Exercise task
Return all the data below as it stands, minus the pictures.

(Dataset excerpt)
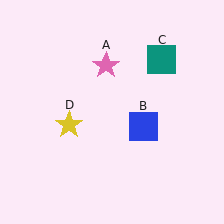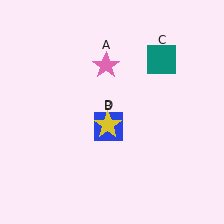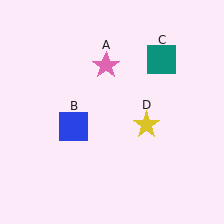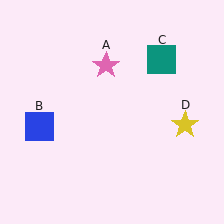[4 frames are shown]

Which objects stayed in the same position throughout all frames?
Pink star (object A) and teal square (object C) remained stationary.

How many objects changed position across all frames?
2 objects changed position: blue square (object B), yellow star (object D).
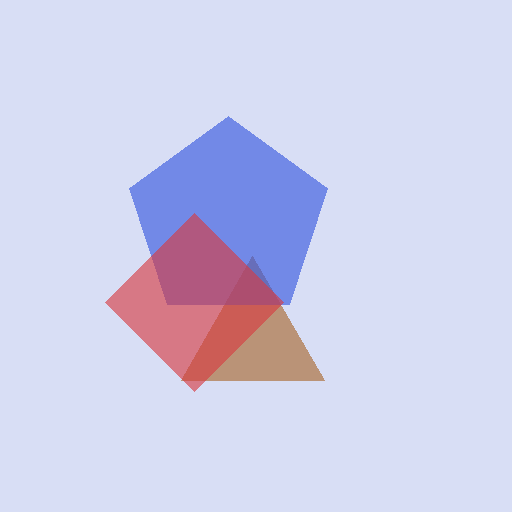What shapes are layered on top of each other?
The layered shapes are: a brown triangle, a blue pentagon, a red diamond.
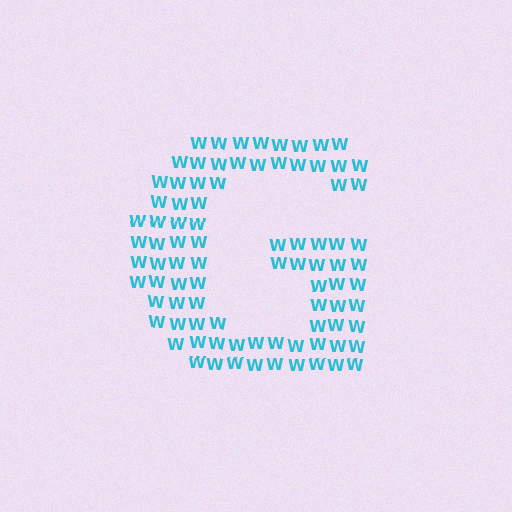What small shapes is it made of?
It is made of small letter W's.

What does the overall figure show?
The overall figure shows the letter G.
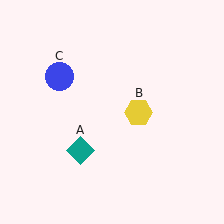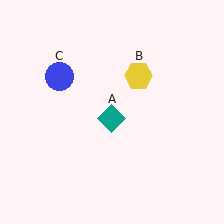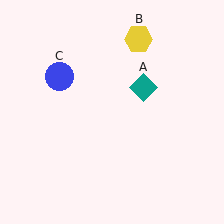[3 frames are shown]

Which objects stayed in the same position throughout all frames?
Blue circle (object C) remained stationary.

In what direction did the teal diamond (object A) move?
The teal diamond (object A) moved up and to the right.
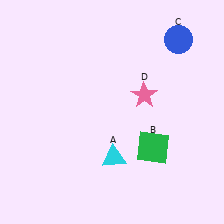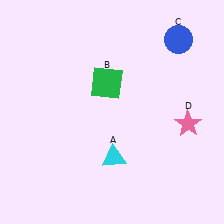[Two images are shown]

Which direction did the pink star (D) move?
The pink star (D) moved down and to the right.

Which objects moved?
The objects that moved are: the green square (B), the pink star (D).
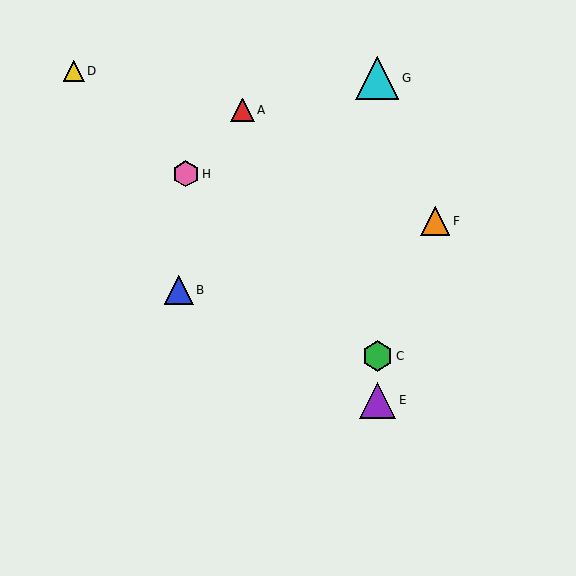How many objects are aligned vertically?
3 objects (C, E, G) are aligned vertically.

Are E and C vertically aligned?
Yes, both are at x≈377.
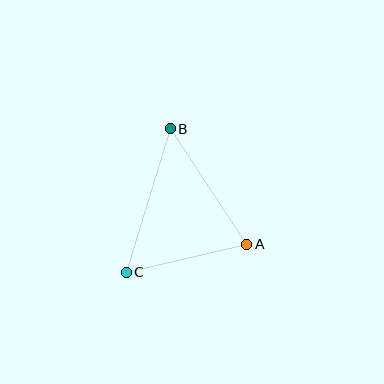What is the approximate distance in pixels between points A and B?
The distance between A and B is approximately 139 pixels.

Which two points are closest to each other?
Points A and C are closest to each other.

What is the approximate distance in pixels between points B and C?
The distance between B and C is approximately 150 pixels.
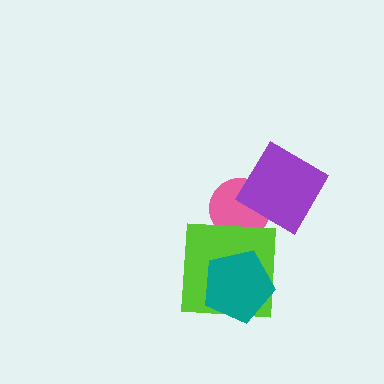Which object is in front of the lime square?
The teal pentagon is in front of the lime square.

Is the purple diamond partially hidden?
No, no other shape covers it.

Exercise response
[4 frames are shown]

Which objects stayed in the same position throughout all frames?
Pink star (object A) and teal square (object C) remained stationary.

How many objects changed position across all frames?
2 objects changed position: blue square (object B), yellow star (object D).
What shapes are layered on top of each other?
The layered shapes are: a brown triangle, a blue pentagon, a red diamond.
What small shapes is it made of?
It is made of small letter W's.

What does the overall figure show?
The overall figure shows the letter G.
[3 frames are shown]

Which objects stayed in the same position throughout all frames?
Blue circle (object C) remained stationary.

In what direction did the teal diamond (object A) move?
The teal diamond (object A) moved up and to the right.
[Two images are shown]

Which direction did the pink star (D) move?
The pink star (D) moved down and to the right.

Which objects moved?
The objects that moved are: the green square (B), the pink star (D).
How many objects are aligned vertically?
3 objects (C, E, G) are aligned vertically.

Are E and C vertically aligned?
Yes, both are at x≈377.
What is the approximate distance in pixels between points A and B?
The distance between A and B is approximately 139 pixels.

Which two points are closest to each other?
Points A and C are closest to each other.

What is the approximate distance in pixels between points B and C?
The distance between B and C is approximately 150 pixels.
Which object is in front of the lime square?
The teal pentagon is in front of the lime square.

Is the purple diamond partially hidden?
No, no other shape covers it.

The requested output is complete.